» **Requirements**: Starting at the line with "What is the large shape?" in it, reproduce each line below through the last one, exactly, and include nothing else.

** start Entries shown **

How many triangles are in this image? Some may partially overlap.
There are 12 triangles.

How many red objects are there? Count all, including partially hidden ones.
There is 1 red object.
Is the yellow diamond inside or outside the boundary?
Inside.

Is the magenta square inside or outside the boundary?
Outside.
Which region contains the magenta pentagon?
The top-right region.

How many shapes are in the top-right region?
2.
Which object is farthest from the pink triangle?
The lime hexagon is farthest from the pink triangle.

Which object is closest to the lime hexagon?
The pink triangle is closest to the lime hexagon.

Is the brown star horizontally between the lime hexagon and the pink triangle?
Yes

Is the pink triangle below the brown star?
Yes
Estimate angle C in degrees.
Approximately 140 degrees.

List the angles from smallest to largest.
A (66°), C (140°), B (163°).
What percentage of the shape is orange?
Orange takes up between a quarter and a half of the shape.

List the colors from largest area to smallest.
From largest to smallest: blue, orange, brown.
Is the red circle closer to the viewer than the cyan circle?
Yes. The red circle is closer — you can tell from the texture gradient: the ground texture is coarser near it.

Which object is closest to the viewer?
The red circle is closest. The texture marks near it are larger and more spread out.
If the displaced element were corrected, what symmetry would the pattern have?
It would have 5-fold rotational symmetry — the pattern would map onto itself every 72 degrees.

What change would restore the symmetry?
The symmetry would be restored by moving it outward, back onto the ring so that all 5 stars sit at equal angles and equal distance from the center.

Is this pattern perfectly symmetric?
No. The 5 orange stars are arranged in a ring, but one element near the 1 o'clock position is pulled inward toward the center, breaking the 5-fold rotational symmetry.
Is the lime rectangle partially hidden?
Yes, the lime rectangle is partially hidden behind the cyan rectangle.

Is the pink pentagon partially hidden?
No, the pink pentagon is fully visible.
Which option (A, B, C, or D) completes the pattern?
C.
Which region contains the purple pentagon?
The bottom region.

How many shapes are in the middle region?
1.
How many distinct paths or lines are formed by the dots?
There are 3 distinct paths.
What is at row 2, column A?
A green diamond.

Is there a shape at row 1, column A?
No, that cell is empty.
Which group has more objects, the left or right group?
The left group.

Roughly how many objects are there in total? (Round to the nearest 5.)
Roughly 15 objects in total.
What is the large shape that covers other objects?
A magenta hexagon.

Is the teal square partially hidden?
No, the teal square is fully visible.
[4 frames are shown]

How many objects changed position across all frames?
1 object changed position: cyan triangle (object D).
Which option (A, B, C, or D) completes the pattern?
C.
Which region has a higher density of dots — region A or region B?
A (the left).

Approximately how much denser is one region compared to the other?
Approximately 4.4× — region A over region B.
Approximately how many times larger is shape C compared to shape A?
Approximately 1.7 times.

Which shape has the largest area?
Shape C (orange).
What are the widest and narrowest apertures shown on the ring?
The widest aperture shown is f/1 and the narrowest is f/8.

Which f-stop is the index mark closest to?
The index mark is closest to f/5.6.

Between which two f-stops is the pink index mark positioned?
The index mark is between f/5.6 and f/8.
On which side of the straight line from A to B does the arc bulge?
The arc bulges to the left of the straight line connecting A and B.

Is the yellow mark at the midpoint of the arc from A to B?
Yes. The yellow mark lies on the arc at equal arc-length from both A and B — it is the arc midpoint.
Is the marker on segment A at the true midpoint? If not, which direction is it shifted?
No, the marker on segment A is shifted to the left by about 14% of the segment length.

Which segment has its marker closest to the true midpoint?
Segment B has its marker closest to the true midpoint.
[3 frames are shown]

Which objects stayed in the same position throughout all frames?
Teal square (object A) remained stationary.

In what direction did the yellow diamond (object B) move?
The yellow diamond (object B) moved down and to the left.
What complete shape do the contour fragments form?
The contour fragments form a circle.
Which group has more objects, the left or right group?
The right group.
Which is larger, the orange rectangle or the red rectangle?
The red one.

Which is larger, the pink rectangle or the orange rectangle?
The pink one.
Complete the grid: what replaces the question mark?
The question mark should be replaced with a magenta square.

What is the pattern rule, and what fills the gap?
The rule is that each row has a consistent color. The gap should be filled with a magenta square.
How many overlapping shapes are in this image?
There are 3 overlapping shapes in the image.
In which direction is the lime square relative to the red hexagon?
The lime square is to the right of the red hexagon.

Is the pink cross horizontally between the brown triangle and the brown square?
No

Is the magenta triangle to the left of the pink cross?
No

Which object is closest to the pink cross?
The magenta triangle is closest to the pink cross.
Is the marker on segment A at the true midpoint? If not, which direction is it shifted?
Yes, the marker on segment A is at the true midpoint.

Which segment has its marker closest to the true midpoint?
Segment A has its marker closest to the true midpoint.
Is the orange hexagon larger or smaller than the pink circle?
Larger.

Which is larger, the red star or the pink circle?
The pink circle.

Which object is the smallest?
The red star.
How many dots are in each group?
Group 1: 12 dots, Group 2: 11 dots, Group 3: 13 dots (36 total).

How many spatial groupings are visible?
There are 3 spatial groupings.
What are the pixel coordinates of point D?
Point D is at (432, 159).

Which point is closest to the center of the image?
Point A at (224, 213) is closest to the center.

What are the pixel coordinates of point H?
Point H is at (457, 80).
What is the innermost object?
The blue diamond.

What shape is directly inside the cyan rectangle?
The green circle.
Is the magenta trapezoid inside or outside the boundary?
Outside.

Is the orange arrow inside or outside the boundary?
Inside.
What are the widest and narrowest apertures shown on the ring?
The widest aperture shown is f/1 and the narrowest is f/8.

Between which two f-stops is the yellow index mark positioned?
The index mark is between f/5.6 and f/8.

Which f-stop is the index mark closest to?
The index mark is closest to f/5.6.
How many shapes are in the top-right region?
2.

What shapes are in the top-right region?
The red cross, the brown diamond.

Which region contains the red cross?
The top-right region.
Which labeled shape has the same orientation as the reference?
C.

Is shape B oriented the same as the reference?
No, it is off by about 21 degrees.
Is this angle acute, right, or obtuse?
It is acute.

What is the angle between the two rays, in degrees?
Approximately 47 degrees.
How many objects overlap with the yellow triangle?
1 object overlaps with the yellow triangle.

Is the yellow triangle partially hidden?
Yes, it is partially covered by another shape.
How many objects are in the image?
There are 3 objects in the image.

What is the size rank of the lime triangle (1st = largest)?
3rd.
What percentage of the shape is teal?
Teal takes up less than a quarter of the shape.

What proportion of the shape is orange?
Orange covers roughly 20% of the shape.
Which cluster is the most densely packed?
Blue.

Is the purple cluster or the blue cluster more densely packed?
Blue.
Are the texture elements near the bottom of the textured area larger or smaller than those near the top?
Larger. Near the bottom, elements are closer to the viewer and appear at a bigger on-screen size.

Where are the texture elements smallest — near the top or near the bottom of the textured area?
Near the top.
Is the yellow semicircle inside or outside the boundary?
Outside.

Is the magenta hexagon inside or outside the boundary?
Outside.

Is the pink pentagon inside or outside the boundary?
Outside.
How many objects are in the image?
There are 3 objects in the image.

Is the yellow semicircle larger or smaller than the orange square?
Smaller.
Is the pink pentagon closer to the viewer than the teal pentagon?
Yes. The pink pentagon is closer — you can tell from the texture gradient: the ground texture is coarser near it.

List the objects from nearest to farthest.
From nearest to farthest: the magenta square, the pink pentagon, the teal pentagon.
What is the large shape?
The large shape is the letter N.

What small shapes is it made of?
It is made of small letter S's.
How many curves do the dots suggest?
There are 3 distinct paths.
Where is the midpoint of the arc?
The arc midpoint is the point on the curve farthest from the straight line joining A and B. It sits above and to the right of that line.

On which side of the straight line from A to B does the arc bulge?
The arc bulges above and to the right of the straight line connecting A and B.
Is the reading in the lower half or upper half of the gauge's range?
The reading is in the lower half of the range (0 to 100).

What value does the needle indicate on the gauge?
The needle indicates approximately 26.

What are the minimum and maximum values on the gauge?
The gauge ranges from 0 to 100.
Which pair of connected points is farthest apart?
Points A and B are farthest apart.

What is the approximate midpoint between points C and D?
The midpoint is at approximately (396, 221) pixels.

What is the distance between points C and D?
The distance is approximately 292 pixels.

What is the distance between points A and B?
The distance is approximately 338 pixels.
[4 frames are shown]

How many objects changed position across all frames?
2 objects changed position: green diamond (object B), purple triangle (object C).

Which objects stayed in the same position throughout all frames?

** end Entries shown **

» **Response to this task**:
What is the large shape?
The large shape is the letter N.

What small shapes is it made of?
It is made of small letter S's.
How many curves do the dots suggest?
There are 3 distinct paths.
Where is the midpoint of the arc?
The arc midpoint is the point on the curve farthest from the straight line joining A and B. It sits above and to the right of that line.

On which side of the straight line from A to B does the arc bulge?
The arc bulges above and to the right of the straight line connecting A and B.
Is the reading in the lower half or upper half of the gauge's range?
The reading is in the lower half of the range (0 to 100).

What value does the needle indicate on the gauge?
The needle indicates approximately 26.

What are the minimum and maximum values on the gauge?
The gauge ranges from 0 to 100.
Which pair of connected points is farthest apart?
Points A and B are farthest apart.

What is the approximate midpoint between points C and D?
The midpoint is at approximately (396, 221) pixels.

What is the distance between points C and D?
The distance is approximately 292 pixels.

What is the distance between points A and B?
The distance is approximately 338 pixels.
[4 frames are shown]

How many objects changed position across all frames?
2 objects changed position: green diamond (object B), purple triangle (object C).

Which objects stayed in the same position throughout all frames?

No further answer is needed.